(Given task) Extract each record and reproduce it exactly.

(Input data)
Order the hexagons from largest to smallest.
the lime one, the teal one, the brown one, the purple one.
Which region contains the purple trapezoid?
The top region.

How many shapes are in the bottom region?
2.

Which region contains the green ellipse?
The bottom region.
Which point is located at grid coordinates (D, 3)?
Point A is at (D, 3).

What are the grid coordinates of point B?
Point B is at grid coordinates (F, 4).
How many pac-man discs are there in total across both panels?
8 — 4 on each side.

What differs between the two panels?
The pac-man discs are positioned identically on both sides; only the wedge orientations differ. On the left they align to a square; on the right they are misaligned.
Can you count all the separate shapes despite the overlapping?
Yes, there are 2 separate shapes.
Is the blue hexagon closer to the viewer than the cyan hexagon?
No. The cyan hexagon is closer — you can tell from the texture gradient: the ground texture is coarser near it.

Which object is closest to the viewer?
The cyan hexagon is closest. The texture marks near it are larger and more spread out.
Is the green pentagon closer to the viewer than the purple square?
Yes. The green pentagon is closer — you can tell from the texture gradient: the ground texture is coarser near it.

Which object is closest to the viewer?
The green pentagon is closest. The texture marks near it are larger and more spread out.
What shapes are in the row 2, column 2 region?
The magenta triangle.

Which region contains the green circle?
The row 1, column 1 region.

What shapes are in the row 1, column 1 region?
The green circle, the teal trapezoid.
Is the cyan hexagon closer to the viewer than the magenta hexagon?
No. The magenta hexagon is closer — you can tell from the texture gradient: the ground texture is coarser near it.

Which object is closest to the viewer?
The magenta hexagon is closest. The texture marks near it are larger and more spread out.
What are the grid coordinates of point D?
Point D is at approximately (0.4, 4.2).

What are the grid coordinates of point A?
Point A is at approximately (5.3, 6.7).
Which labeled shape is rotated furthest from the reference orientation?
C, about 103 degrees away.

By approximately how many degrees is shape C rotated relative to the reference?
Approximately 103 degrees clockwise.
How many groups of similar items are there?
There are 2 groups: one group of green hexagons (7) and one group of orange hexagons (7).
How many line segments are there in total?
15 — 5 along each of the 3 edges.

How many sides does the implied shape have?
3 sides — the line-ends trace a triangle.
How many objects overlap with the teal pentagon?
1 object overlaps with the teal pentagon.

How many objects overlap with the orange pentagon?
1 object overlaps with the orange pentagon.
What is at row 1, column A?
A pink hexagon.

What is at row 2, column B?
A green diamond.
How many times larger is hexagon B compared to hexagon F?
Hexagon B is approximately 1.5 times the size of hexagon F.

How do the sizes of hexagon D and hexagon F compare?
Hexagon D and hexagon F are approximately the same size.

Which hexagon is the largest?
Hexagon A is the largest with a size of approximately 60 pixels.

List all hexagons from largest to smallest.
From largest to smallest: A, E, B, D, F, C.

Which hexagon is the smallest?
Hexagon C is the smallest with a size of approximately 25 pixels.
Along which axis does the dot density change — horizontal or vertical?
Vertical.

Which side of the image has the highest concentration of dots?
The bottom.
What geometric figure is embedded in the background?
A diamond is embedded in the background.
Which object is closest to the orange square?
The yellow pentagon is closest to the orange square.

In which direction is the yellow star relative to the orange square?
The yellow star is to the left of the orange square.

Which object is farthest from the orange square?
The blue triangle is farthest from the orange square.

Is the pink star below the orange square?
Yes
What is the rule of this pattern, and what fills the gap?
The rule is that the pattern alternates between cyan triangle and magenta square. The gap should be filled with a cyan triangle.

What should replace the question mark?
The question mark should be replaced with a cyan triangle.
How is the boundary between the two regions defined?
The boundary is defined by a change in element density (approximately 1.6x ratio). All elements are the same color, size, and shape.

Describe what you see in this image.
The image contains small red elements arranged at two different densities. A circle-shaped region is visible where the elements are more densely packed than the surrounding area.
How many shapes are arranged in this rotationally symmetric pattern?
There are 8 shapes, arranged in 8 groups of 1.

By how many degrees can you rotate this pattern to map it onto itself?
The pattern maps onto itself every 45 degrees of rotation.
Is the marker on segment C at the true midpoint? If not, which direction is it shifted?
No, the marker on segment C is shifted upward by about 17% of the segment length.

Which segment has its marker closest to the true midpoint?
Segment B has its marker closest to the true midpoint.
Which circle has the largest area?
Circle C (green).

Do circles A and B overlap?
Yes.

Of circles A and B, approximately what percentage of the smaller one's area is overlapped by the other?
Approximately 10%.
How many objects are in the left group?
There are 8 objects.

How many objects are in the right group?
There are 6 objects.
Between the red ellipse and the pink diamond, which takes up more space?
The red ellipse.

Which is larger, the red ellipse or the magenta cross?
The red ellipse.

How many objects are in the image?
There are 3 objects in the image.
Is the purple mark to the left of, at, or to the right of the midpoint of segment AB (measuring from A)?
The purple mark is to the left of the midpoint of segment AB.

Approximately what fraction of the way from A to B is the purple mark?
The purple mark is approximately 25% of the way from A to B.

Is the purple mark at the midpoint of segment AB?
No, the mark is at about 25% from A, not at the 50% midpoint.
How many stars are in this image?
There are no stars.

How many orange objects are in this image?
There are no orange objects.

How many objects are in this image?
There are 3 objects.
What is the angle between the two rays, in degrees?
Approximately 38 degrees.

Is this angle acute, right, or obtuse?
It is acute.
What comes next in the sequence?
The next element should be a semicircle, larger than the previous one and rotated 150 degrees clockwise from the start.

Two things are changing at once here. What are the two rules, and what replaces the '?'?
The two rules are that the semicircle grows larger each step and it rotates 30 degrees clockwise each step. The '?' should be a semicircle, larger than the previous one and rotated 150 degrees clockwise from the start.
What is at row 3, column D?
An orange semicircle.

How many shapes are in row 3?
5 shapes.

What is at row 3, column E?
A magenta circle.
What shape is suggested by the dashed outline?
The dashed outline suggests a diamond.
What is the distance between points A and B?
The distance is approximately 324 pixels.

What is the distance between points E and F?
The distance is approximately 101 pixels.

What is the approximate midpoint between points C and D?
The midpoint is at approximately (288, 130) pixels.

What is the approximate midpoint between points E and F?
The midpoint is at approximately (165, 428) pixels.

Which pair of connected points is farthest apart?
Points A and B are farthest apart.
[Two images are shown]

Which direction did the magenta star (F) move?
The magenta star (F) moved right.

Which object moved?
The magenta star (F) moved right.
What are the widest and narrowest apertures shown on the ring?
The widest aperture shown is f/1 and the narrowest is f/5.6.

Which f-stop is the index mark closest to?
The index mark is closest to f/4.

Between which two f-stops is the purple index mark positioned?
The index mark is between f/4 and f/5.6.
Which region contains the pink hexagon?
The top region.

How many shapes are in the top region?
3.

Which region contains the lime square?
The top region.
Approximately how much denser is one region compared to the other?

(Task solution)
Order the hexagons from largest to smallest.
the lime one, the teal one, the brown one, the purple one.
Which region contains the purple trapezoid?
The top region.

How many shapes are in the bottom region?
2.

Which region contains the green ellipse?
The bottom region.
Which point is located at grid coordinates (D, 3)?
Point A is at (D, 3).

What are the grid coordinates of point B?
Point B is at grid coordinates (F, 4).
How many pac-man discs are there in total across both panels?
8 — 4 on each side.

What differs between the two panels?
The pac-man discs are positioned identically on both sides; only the wedge orientations differ. On the left they align to a square; on the right they are misaligned.
Can you count all the separate shapes despite the overlapping?
Yes, there are 2 separate shapes.
Is the blue hexagon closer to the viewer than the cyan hexagon?
No. The cyan hexagon is closer — you can tell from the texture gradient: the ground texture is coarser near it.

Which object is closest to the viewer?
The cyan hexagon is closest. The texture marks near it are larger and more spread out.
Is the green pentagon closer to the viewer than the purple square?
Yes. The green pentagon is closer — you can tell from the texture gradient: the ground texture is coarser near it.

Which object is closest to the viewer?
The green pentagon is closest. The texture marks near it are larger and more spread out.
What shapes are in the row 2, column 2 region?
The magenta triangle.

Which region contains the green circle?
The row 1, column 1 region.

What shapes are in the row 1, column 1 region?
The green circle, the teal trapezoid.
Is the cyan hexagon closer to the viewer than the magenta hexagon?
No. The magenta hexagon is closer — you can tell from the texture gradient: the ground texture is coarser near it.

Which object is closest to the viewer?
The magenta hexagon is closest. The texture marks near it are larger and more spread out.
What are the grid coordinates of point D?
Point D is at approximately (0.4, 4.2).

What are the grid coordinates of point A?
Point A is at approximately (5.3, 6.7).
Which labeled shape is rotated furthest from the reference orientation?
C, about 103 degrees away.

By approximately how many degrees is shape C rotated relative to the reference?
Approximately 103 degrees clockwise.
How many groups of similar items are there?
There are 2 groups: one group of green hexagons (7) and one group of orange hexagons (7).
How many line segments are there in total?
15 — 5 along each of the 3 edges.

How many sides does the implied shape have?
3 sides — the line-ends trace a triangle.
How many objects overlap with the teal pentagon?
1 object overlaps with the teal pentagon.

How many objects overlap with the orange pentagon?
1 object overlaps with the orange pentagon.
What is at row 1, column A?
A pink hexagon.

What is at row 2, column B?
A green diamond.
How many times larger is hexagon B compared to hexagon F?
Hexagon B is approximately 1.5 times the size of hexagon F.

How do the sizes of hexagon D and hexagon F compare?
Hexagon D and hexagon F are approximately the same size.

Which hexagon is the largest?
Hexagon A is the largest with a size of approximately 60 pixels.

List all hexagons from largest to smallest.
From largest to smallest: A, E, B, D, F, C.

Which hexagon is the smallest?
Hexagon C is the smallest with a size of approximately 25 pixels.
Along which axis does the dot density change — horizontal or vertical?
Vertical.

Which side of the image has the highest concentration of dots?
The bottom.
What geometric figure is embedded in the background?
A diamond is embedded in the background.
Which object is closest to the orange square?
The yellow pentagon is closest to the orange square.

In which direction is the yellow star relative to the orange square?
The yellow star is to the left of the orange square.

Which object is farthest from the orange square?
The blue triangle is farthest from the orange square.

Is the pink star below the orange square?
Yes
What is the rule of this pattern, and what fills the gap?
The rule is that the pattern alternates between cyan triangle and magenta square. The gap should be filled with a cyan triangle.

What should replace the question mark?
The question mark should be replaced with a cyan triangle.
How is the boundary between the two regions defined?
The boundary is defined by a change in element density (approximately 1.6x ratio). All elements are the same color, size, and shape.

Describe what you see in this image.
The image contains small red elements arranged at two different densities. A circle-shaped region is visible where the elements are more densely packed than the surrounding area.
How many shapes are arranged in this rotationally symmetric pattern?
There are 8 shapes, arranged in 8 groups of 1.

By how many degrees can you rotate this pattern to map it onto itself?
The pattern maps onto itself every 45 degrees of rotation.
Is the marker on segment C at the true midpoint? If not, which direction is it shifted?
No, the marker on segment C is shifted upward by about 17% of the segment length.

Which segment has its marker closest to the true midpoint?
Segment B has its marker closest to the true midpoint.
Which circle has the largest area?
Circle C (green).

Do circles A and B overlap?
Yes.

Of circles A and B, approximately what percentage of the smaller one's area is overlapped by the other?
Approximately 10%.
How many objects are in the left group?
There are 8 objects.

How many objects are in the right group?
There are 6 objects.
Between the red ellipse and the pink diamond, which takes up more space?
The red ellipse.

Which is larger, the red ellipse or the magenta cross?
The red ellipse.

How many objects are in the image?
There are 3 objects in the image.
Is the purple mark to the left of, at, or to the right of the midpoint of segment AB (measuring from A)?
The purple mark is to the left of the midpoint of segment AB.

Approximately what fraction of the way from A to B is the purple mark?
The purple mark is approximately 25% of the way from A to B.

Is the purple mark at the midpoint of segment AB?
No, the mark is at about 25% from A, not at the 50% midpoint.
How many stars are in this image?
There are no stars.

How many orange objects are in this image?
There are no orange objects.

How many objects are in this image?
There are 3 objects.
What is the angle between the two rays, in degrees?
Approximately 38 degrees.

Is this angle acute, right, or obtuse?
It is acute.
What comes next in the sequence?
The next element should be a semicircle, larger than the previous one and rotated 150 degrees clockwise from the start.

Two things are changing at once here. What are the two rules, and what replaces the '?'?
The two rules are that the semicircle grows larger each step and it rotates 30 degrees clockwise each step. The '?' should be a semicircle, larger than the previous one and rotated 150 degrees clockwise from the start.
What is at row 3, column D?
An orange semicircle.

How many shapes are in row 3?
5 shapes.

What is at row 3, column E?
A magenta circle.
What shape is suggested by the dashed outline?
The dashed outline suggests a diamond.
What is the distance between points A and B?
The distance is approximately 324 pixels.

What is the distance between points E and F?
The distance is approximately 101 pixels.

What is the approximate midpoint between points C and D?
The midpoint is at approximately (288, 130) pixels.

What is the approximate midpoint between points E and F?
The midpoint is at approximately (165, 428) pixels.

Which pair of connected points is farthest apart?
Points A and B are farthest apart.
[Two images are shown]

Which direction did the magenta star (F) move?
The magenta star (F) moved right.

Which object moved?
The magenta star (F) moved right.
What are the widest and narrowest apertures shown on the ring?
The widest aperture shown is f/1 and the narrowest is f/5.6.

Which f-stop is the index mark closest to?
The index mark is closest to f/4.

Between which two f-stops is the purple index mark positioned?
The index mark is between f/4 and f/5.6.
Which region contains the pink hexagon?
The top region.

How many shapes are in the top region?
3.

Which region contains the lime square?
The top region.
Approximately how much denser is one region compared to the other?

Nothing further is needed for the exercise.